WORK TO BE COMPLETED
Your task is to quote, unchanged, only the lines from the one with "List the shapes" through the one with "How many f-stop", both ends included.

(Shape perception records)
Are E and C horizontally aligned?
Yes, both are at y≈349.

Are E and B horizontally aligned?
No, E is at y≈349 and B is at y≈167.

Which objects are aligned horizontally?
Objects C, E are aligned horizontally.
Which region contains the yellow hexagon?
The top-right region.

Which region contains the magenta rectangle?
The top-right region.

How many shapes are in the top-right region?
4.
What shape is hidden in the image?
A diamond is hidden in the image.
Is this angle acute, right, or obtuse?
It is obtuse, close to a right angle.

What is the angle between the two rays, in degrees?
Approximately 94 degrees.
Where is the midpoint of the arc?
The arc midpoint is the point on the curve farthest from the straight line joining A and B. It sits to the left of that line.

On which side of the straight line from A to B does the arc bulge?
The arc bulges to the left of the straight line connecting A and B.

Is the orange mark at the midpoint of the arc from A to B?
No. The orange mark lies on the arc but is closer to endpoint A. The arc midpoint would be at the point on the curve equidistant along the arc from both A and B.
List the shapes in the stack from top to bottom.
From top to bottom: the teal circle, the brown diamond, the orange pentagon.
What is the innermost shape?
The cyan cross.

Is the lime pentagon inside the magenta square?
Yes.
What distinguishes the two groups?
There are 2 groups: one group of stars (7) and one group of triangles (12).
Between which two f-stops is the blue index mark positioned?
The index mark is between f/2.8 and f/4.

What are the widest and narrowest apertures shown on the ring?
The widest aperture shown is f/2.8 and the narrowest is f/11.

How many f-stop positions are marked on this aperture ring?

==

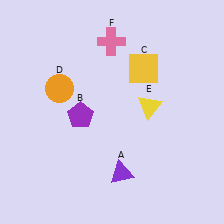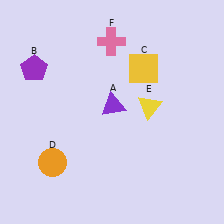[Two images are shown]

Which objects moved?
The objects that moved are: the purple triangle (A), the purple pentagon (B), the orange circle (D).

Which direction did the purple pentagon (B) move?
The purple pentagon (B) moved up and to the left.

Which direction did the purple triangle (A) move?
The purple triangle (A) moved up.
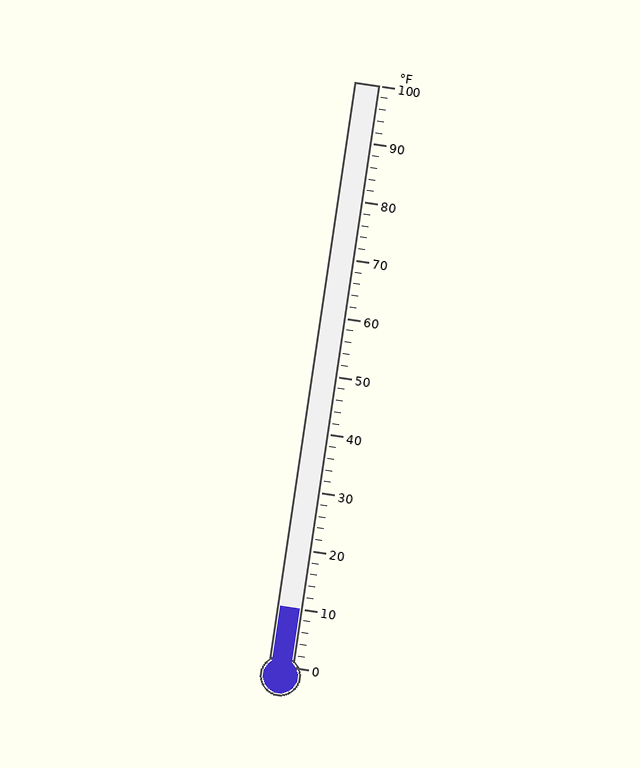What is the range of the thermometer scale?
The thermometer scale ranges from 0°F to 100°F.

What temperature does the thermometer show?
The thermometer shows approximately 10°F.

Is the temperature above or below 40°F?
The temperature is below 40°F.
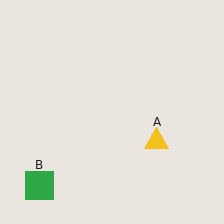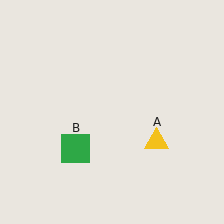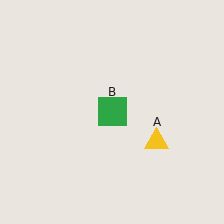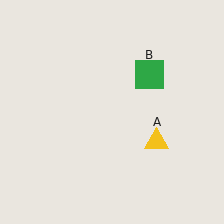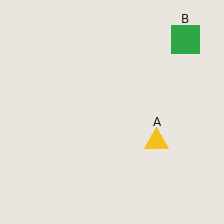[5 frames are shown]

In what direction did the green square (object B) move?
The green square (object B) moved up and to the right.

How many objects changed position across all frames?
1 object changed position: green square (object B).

REPLY TO THE EXERCISE
List the shapes in the stack from top to bottom.
From top to bottom: the teal circle, the brown diamond, the orange pentagon.
What is the innermost shape?
The cyan cross.

Is the lime pentagon inside the magenta square?
Yes.
What distinguishes the two groups?
There are 2 groups: one group of stars (7) and one group of triangles (12).
Between which two f-stops is the blue index mark positioned?
The index mark is between f/2.8 and f/4.

What are the widest and narrowest apertures shown on the ring?
The widest aperture shown is f/2.8 and the narrowest is f/11.

How many f-stop positions are marked on this aperture ring?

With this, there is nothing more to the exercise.